* Activity *
Below is a set of records; print all of them exactly as written.

▬▬▬▬▬▬

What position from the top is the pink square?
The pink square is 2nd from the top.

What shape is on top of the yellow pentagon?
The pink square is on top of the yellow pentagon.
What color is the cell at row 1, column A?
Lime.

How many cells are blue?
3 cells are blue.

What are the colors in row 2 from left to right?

▬▬▬▬▬▬

* Solved exercise *
What position from the top is the pink square?
The pink square is 2nd from the top.

What shape is on top of the yellow pentagon?
The pink square is on top of the yellow pentagon.
What color is the cell at row 1, column A?
Lime.

How many cells are blue?
3 cells are blue.

What are the colors in row 2 from left to right?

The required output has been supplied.